● **Exercise**
Every line must be returned precisely as it is written.

● **Data entries**
──────────

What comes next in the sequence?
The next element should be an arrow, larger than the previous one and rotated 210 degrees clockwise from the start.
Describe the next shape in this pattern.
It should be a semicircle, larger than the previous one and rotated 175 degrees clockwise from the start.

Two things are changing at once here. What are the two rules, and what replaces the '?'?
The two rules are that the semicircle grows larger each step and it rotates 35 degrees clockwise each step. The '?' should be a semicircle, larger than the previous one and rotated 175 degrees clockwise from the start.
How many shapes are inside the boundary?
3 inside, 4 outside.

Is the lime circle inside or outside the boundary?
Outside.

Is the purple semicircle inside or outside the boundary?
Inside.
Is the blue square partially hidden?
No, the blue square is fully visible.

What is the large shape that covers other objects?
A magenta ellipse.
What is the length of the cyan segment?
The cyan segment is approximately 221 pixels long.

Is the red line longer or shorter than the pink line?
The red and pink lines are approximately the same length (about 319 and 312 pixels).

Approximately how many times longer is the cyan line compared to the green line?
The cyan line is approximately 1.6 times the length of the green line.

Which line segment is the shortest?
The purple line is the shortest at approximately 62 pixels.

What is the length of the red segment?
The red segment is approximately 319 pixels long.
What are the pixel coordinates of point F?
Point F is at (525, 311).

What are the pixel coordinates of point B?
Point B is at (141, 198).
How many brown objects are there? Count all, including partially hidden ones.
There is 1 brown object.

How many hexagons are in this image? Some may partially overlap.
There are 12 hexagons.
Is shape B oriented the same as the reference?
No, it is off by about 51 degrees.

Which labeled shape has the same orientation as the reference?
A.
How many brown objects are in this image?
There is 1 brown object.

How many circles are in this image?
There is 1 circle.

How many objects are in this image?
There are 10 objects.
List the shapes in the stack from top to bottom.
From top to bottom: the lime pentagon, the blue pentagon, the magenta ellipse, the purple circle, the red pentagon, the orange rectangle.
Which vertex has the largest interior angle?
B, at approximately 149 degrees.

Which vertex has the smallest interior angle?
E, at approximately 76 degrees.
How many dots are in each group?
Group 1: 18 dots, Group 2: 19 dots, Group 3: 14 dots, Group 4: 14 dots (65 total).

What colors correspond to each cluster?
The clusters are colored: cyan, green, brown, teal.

──────────

● **Response to this task**
What comes next in the sequence?
The next element should be an arrow, larger than the previous one and rotated 210 degrees clockwise from the start.
Describe the next shape in this pattern.
It should be a semicircle, larger than the previous one and rotated 175 degrees clockwise from the start.

Two things are changing at once here. What are the two rules, and what replaces the '?'?
The two rules are that the semicircle grows larger each step and it rotates 35 degrees clockwise each step. The '?' should be a semicircle, larger than the previous one and rotated 175 degrees clockwise from the start.
How many shapes are inside the boundary?
3 inside, 4 outside.

Is the lime circle inside or outside the boundary?
Outside.

Is the purple semicircle inside or outside the boundary?
Inside.
Is the blue square partially hidden?
No, the blue square is fully visible.

What is the large shape that covers other objects?
A magenta ellipse.
What is the length of the cyan segment?
The cyan segment is approximately 221 pixels long.

Is the red line longer or shorter than the pink line?
The red and pink lines are approximately the same length (about 319 and 312 pixels).

Approximately how many times longer is the cyan line compared to the green line?
The cyan line is approximately 1.6 times the length of the green line.

Which line segment is the shortest?
The purple line is the shortest at approximately 62 pixels.

What is the length of the red segment?
The red segment is approximately 319 pixels long.
What are the pixel coordinates of point F?
Point F is at (525, 311).

What are the pixel coordinates of point B?
Point B is at (141, 198).
How many brown objects are there? Count all, including partially hidden ones.
There is 1 brown object.

How many hexagons are in this image? Some may partially overlap.
There are 12 hexagons.
Is shape B oriented the same as the reference?
No, it is off by about 51 degrees.

Which labeled shape has the same orientation as the reference?
A.
How many brown objects are in this image?
There is 1 brown object.

How many circles are in this image?
There is 1 circle.

How many objects are in this image?
There are 10 objects.
List the shapes in the stack from top to bottom.
From top to bottom: the lime pentagon, the blue pentagon, the magenta ellipse, the purple circle, the red pentagon, the orange rectangle.
Which vertex has the largest interior angle?
B, at approximately 149 degrees.

Which vertex has the smallest interior angle?
E, at approximately 76 degrees.
How many dots are in each group?
Group 1: 18 dots, Group 2: 19 dots, Group 3: 14 dots, Group 4: 14 dots (65 total).

What colors correspond to each cluster?
The clusters are colored: cyan, green, brown, teal.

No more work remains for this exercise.